● Working data:
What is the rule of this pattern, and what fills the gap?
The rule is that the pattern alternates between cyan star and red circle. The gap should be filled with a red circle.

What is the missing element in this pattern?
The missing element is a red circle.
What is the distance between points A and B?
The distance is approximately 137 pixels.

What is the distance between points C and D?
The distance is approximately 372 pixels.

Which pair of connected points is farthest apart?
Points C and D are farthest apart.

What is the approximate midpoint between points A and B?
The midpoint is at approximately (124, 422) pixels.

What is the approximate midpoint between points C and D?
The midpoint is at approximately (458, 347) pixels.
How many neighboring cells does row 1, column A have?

--

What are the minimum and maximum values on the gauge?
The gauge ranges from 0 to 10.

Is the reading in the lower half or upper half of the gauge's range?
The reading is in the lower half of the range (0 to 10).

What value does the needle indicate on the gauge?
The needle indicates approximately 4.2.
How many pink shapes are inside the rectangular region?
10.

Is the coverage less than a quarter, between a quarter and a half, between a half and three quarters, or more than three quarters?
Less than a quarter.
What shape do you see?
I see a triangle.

● Exercise:
All lines in the data above from the one with "What is the rule" through the one with "How many neighboring" must be repeated exactly, and no others.

● Written answer:
What is the rule of this pattern, and what fills the gap?
The rule is that the pattern alternates between cyan star and red circle. The gap should be filled with a red circle.

What is the missing element in this pattern?
The missing element is a red circle.
What is the distance between points A and B?
The distance is approximately 137 pixels.

What is the distance between points C and D?
The distance is approximately 372 pixels.

Which pair of connected points is farthest apart?
Points C and D are farthest apart.

What is the approximate midpoint between points A and B?
The midpoint is at approximately (124, 422) pixels.

What is the approximate midpoint between points C and D?
The midpoint is at approximately (458, 347) pixels.
How many neighboring cells does row 1, column A have?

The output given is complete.